Copy all the data exactly, except the pictures.

Input rows ::
-------

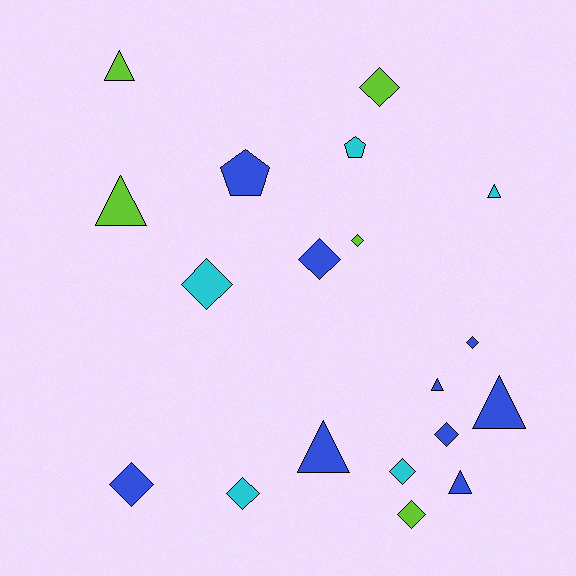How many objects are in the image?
There are 19 objects.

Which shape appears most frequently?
Diamond, with 10 objects.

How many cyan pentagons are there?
There is 1 cyan pentagon.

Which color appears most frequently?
Blue, with 9 objects.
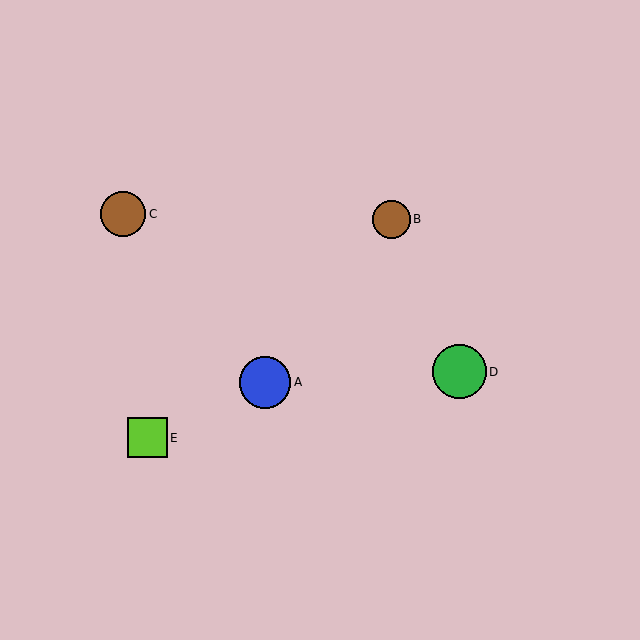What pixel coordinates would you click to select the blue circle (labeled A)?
Click at (265, 382) to select the blue circle A.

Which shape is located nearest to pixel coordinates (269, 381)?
The blue circle (labeled A) at (265, 382) is nearest to that location.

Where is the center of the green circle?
The center of the green circle is at (460, 372).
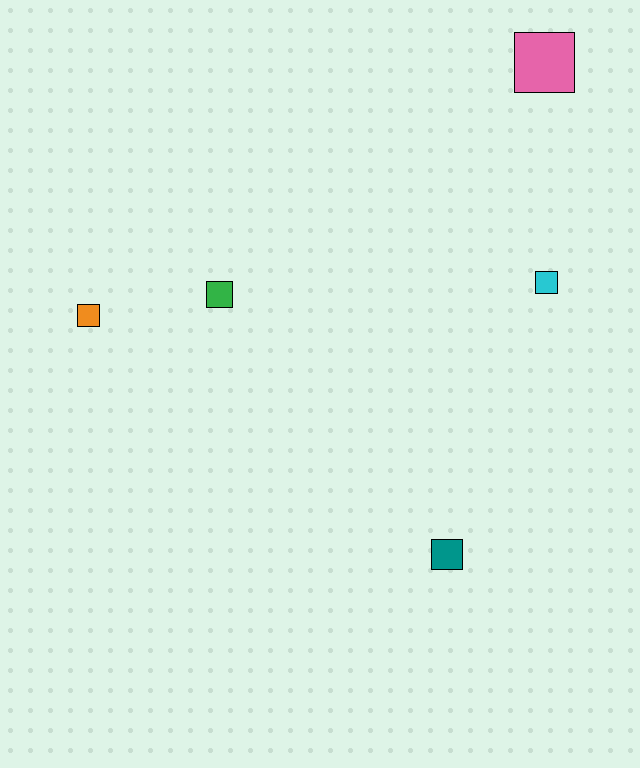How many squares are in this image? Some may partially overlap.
There are 5 squares.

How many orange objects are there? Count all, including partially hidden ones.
There is 1 orange object.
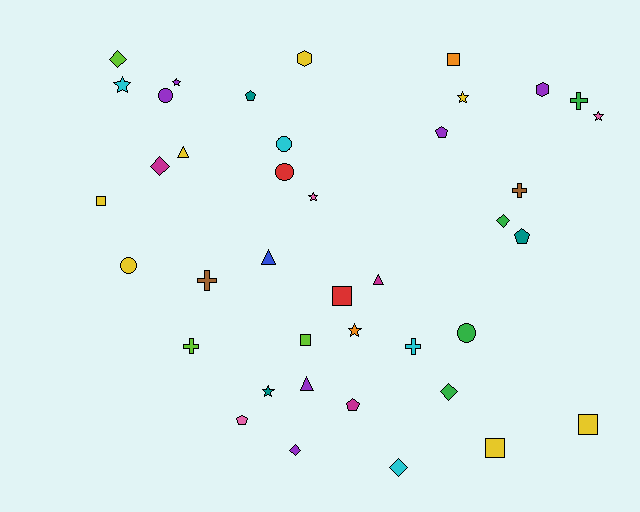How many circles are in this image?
There are 5 circles.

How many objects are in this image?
There are 40 objects.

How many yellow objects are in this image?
There are 7 yellow objects.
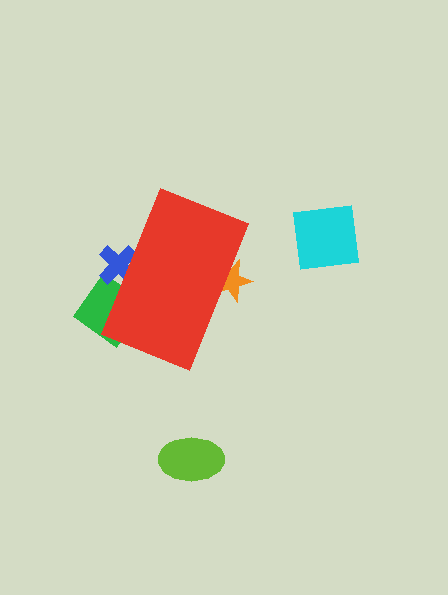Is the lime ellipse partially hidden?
No, the lime ellipse is fully visible.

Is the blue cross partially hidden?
Yes, the blue cross is partially hidden behind the red rectangle.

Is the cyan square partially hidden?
No, the cyan square is fully visible.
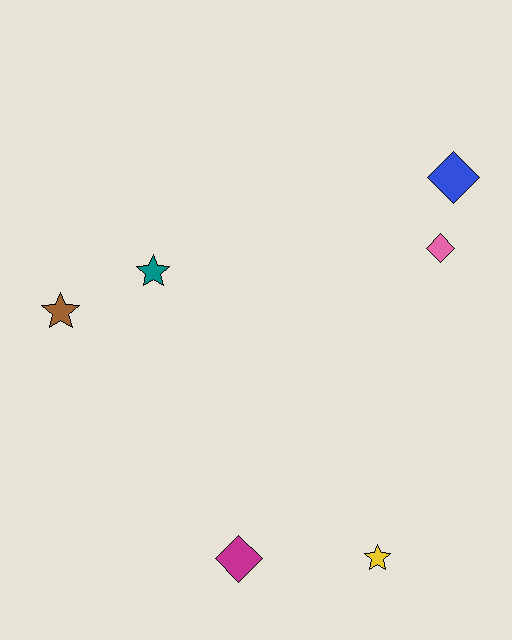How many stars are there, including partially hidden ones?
There are 3 stars.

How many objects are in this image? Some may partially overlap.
There are 6 objects.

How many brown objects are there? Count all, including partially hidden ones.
There is 1 brown object.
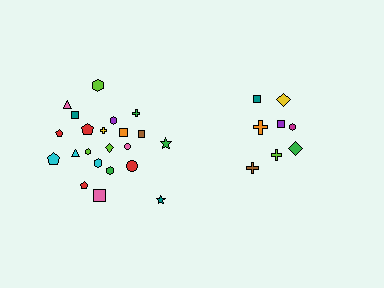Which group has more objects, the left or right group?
The left group.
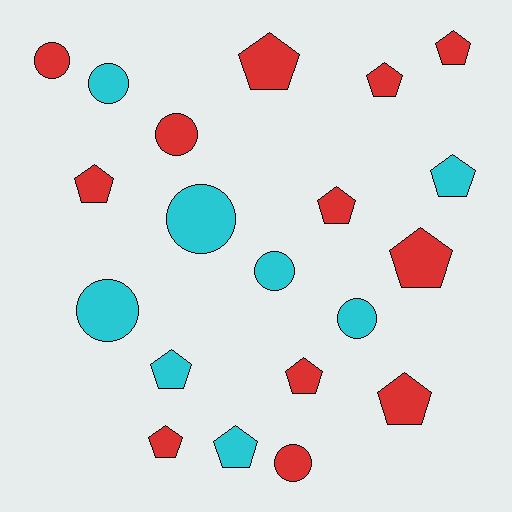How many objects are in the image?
There are 20 objects.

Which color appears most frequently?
Red, with 12 objects.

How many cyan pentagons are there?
There are 3 cyan pentagons.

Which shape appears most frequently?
Pentagon, with 12 objects.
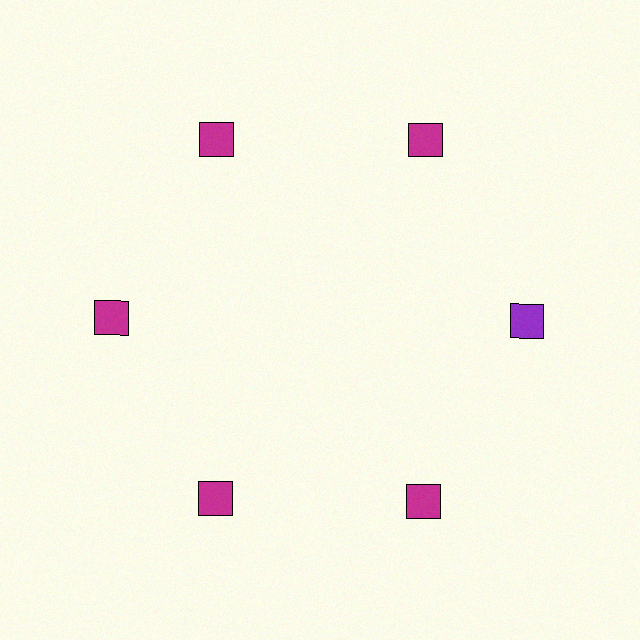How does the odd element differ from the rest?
It has a different color: purple instead of magenta.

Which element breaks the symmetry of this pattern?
The purple square at roughly the 3 o'clock position breaks the symmetry. All other shapes are magenta squares.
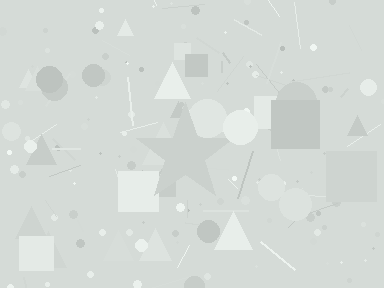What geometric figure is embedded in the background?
A star is embedded in the background.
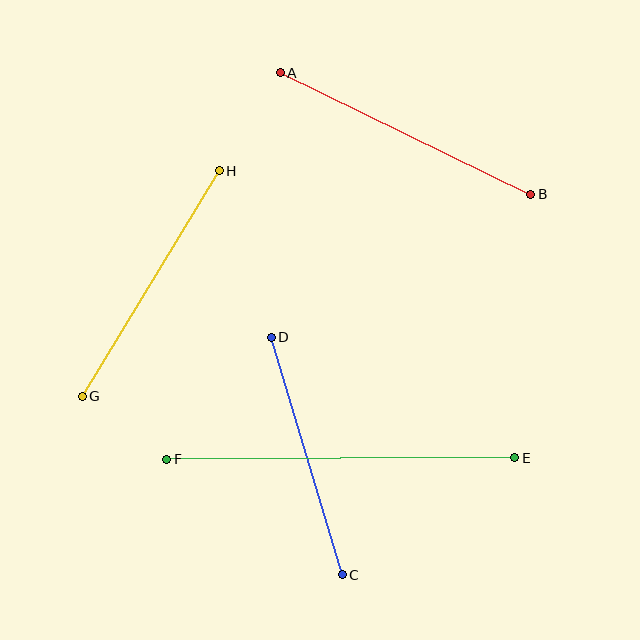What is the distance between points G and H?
The distance is approximately 264 pixels.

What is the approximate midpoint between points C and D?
The midpoint is at approximately (307, 456) pixels.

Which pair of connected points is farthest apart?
Points E and F are farthest apart.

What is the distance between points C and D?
The distance is approximately 248 pixels.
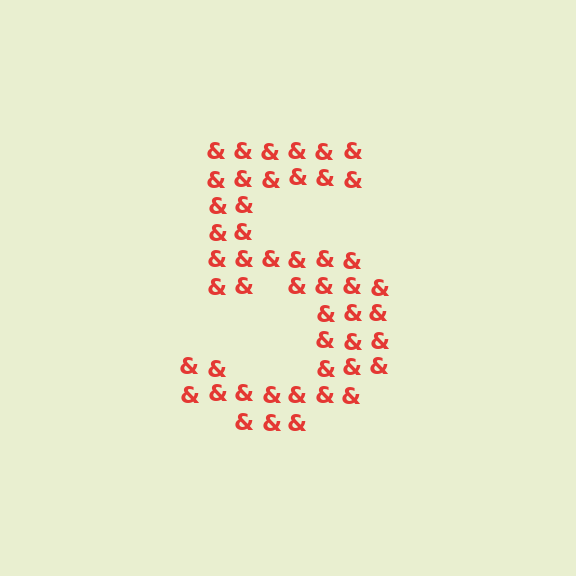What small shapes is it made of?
It is made of small ampersands.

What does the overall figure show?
The overall figure shows the digit 5.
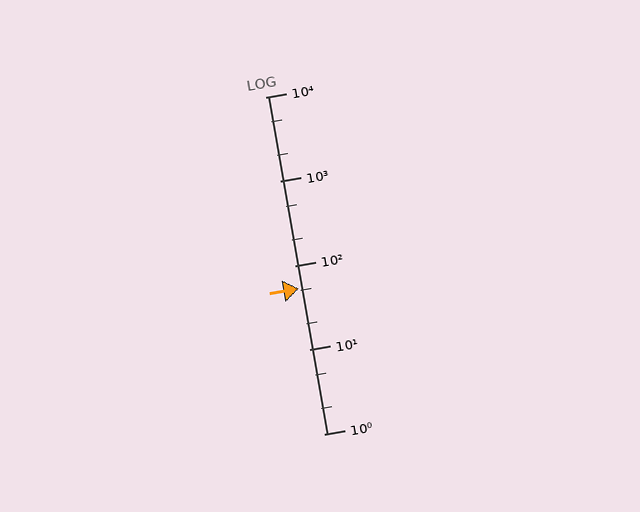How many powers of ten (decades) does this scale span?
The scale spans 4 decades, from 1 to 10000.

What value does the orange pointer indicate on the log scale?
The pointer indicates approximately 53.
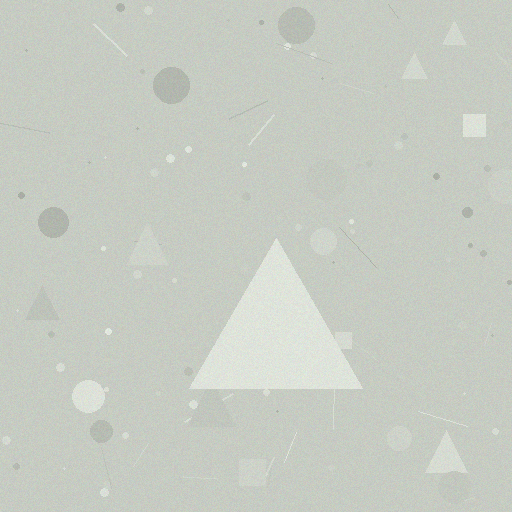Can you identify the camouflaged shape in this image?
The camouflaged shape is a triangle.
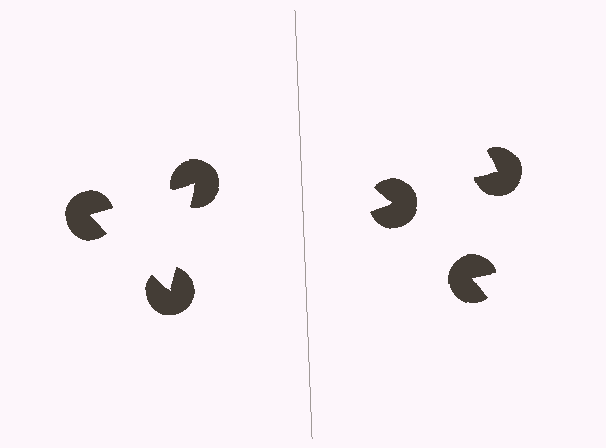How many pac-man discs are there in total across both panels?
6 — 3 on each side.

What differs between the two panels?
The pac-man discs are positioned identically on both sides; only the wedge orientations differ. On the left they align to a triangle; on the right they are misaligned.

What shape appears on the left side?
An illusory triangle.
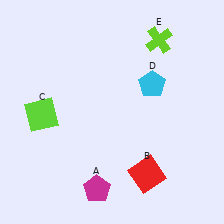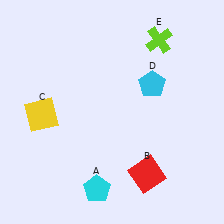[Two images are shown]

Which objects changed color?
A changed from magenta to cyan. C changed from lime to yellow.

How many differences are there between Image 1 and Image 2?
There are 2 differences between the two images.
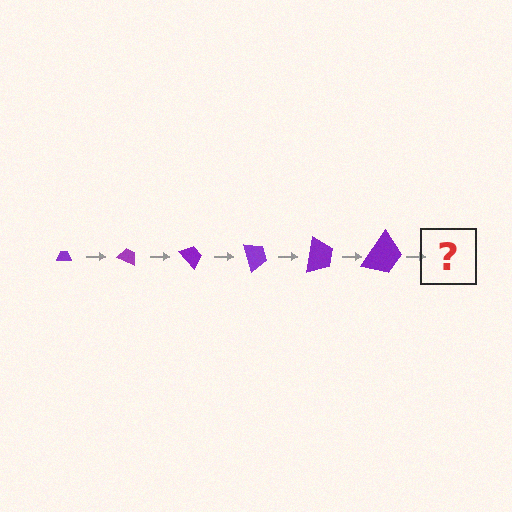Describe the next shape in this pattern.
It should be a trapezoid, larger than the previous one and rotated 150 degrees clockwise from the start.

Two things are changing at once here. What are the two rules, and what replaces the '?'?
The two rules are that the trapezoid grows larger each step and it rotates 25 degrees clockwise each step. The '?' should be a trapezoid, larger than the previous one and rotated 150 degrees clockwise from the start.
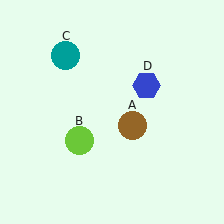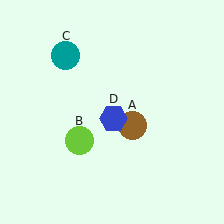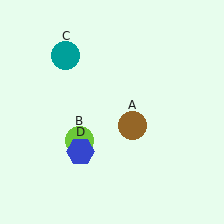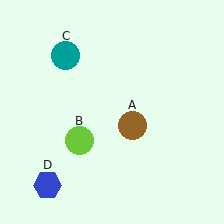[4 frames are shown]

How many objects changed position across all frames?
1 object changed position: blue hexagon (object D).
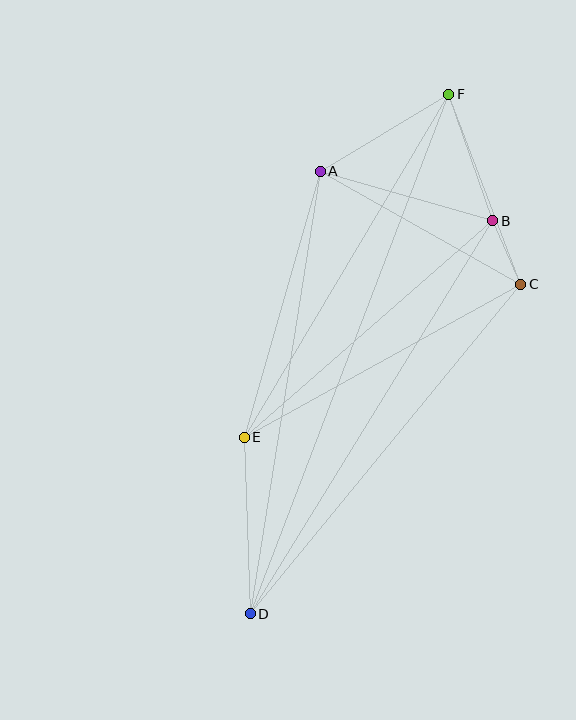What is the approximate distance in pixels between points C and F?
The distance between C and F is approximately 203 pixels.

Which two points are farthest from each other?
Points D and F are farthest from each other.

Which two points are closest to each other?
Points B and C are closest to each other.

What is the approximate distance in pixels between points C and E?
The distance between C and E is approximately 316 pixels.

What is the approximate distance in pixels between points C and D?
The distance between C and D is approximately 427 pixels.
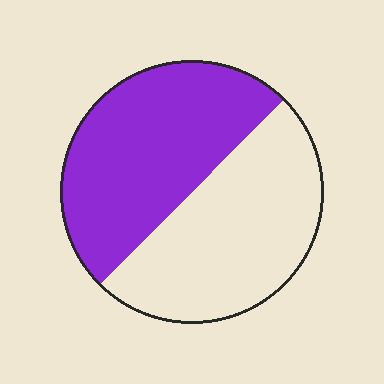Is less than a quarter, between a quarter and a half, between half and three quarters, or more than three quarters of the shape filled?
Between half and three quarters.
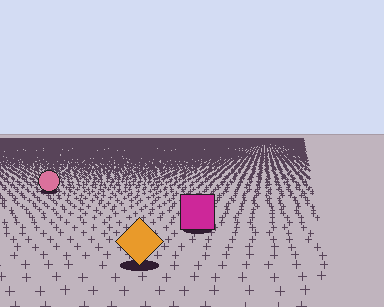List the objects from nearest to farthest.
From nearest to farthest: the orange diamond, the magenta square, the pink circle.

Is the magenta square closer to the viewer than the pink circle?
Yes. The magenta square is closer — you can tell from the texture gradient: the ground texture is coarser near it.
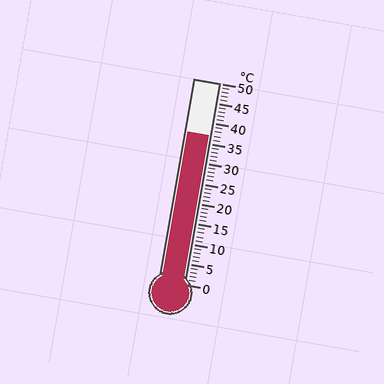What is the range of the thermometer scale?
The thermometer scale ranges from 0°C to 50°C.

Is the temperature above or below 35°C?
The temperature is above 35°C.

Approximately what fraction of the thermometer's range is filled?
The thermometer is filled to approximately 75% of its range.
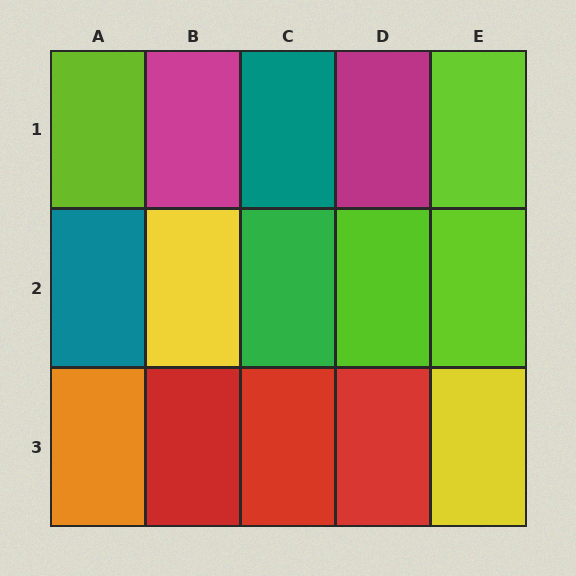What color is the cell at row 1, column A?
Lime.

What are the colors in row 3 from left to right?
Orange, red, red, red, yellow.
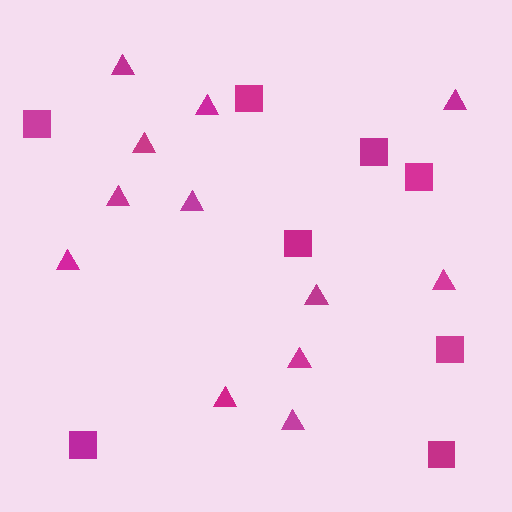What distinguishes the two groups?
There are 2 groups: one group of squares (8) and one group of triangles (12).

-------

Finished exercise ::
How many objects are in the image?
There are 19 objects.

Which shape appears most frequently?
Diamond, with 10 objects.

How many cyan pentagons are there?
There is 1 cyan pentagon.

Which color appears most frequently?
Blue, with 9 objects.
What pixel coordinates would you click to select the blue circle (labeled A)?
Click at (265, 382) to select the blue circle A.

Which shape is located nearest to pixel coordinates (269, 381)?
The blue circle (labeled A) at (265, 382) is nearest to that location.

Where is the center of the green circle?
The center of the green circle is at (460, 372).
How many squares are in this image? Some may partially overlap.
There are 5 squares.

How many orange objects are there? Count all, including partially hidden ones.
There is 1 orange object.
How many circles are in this image?
There are 5 circles.

How many objects are in this image?
There are 40 objects.

How many yellow objects are in this image?
There are 7 yellow objects.
Is the lime ellipse partially hidden?
No, the lime ellipse is fully visible.

Is the blue cross partially hidden?
Yes, the blue cross is partially hidden behind the red rectangle.

Is the cyan square partially hidden?
No, the cyan square is fully visible.
How many stars are there, including partially hidden ones?
There are 3 stars.

How many objects are in this image? Some may partially overlap.
There are 6 objects.

How many brown objects are there? Count all, including partially hidden ones.
There is 1 brown object.
Which group has more objects, the left or right group?
The left group.
How many objects are in the image?
There are 20 objects.

Which color appears most frequently?
Red, with 12 objects.

How many cyan pentagons are there?
There are 3 cyan pentagons.

Which shape appears most frequently?
Pentagon, with 12 objects.
How does the odd element differ from the rest?
It has a different color: purple instead of magenta.

Which element breaks the symmetry of this pattern?
The purple square at roughly the 3 o'clock position breaks the symmetry. All other shapes are magenta squares.
What geometric figure is embedded in the background?
A star is embedded in the background.
What is the distance between points G and H?
The distance is approximately 264 pixels.

What is the approximate midpoint between points C and D?
The midpoint is at approximately (307, 456) pixels.

Which pair of connected points is farthest apart?
Points E and F are farthest apart.

What is the distance between points C and D?
The distance is approximately 248 pixels.
What small shapes is it made of?
It is made of small ampersands.

What does the overall figure show?
The overall figure shows the digit 5.
How many powers of ten (decades) does this scale span?
The scale spans 4 decades, from 1 to 10000.

What value does the orange pointer indicate on the log scale?
The pointer indicates approximately 53.
Can you identify the camouflaged shape in this image?
The camouflaged shape is a triangle.
How many pac-man discs are there in total across both panels?
6 — 3 on each side.

What differs between the two panels?
The pac-man discs are positioned identically on both sides; only the wedge orientations differ. On the left they align to a triangle; on the right they are misaligned.

What shape appears on the left side?
An illusory triangle.
[Two images are shown]

Which objects changed color?
A changed from magenta to cyan. C changed from lime to yellow.

How many differences are there between Image 1 and Image 2?
There are 2 differences between the two images.
Describe the next shape in this pattern.
It should be a trapezoid, larger than the previous one and rotated 150 degrees clockwise from the start.

Two things are changing at once here. What are the two rules, and what replaces the '?'?
The two rules are that the trapezoid grows larger each step and it rotates 25 degrees clockwise each step. The '?' should be a trapezoid, larger than the previous one and rotated 150 degrees clockwise from the start.
[4 frames are shown]

How many objects changed position across all frames?
1 object changed position: blue hexagon (object D).
What is the approximate distance in pixels between points C and F?
The distance between C and F is approximately 203 pixels.

Which two points are farthest from each other?
Points D and F are farthest from each other.

Which two points are closest to each other?
Points B and C are closest to each other.

What is the approximate distance in pixels between points C and E?
The distance between C and E is approximately 316 pixels.

What is the approximate distance in pixels between points C and D?
The distance between C and D is approximately 427 pixels.
Is less than a quarter, between a quarter and a half, between half and three quarters, or more than three quarters of the shape filled?
Between half and three quarters.
List the objects from nearest to farthest.
From nearest to farthest: the orange diamond, the magenta square, the pink circle.

Is the magenta square closer to the viewer than the pink circle?
Yes. The magenta square is closer — you can tell from the texture gradient: the ground texture is coarser near it.
What is the range of the thermometer scale?
The thermometer scale ranges from 0°C to 50°C.

Is the temperature above or below 35°C?
The temperature is above 35°C.

Approximately what fraction of the thermometer's range is filled?
The thermometer is filled to approximately 75% of its range.
What color is the cell at row 1, column A?
Lime.

What are the colors in row 3 from left to right?
Orange, red, red, red, yellow.
What distinguishes the two groups?
There are 2 groups: one group of squares (8) and one group of triangles (12).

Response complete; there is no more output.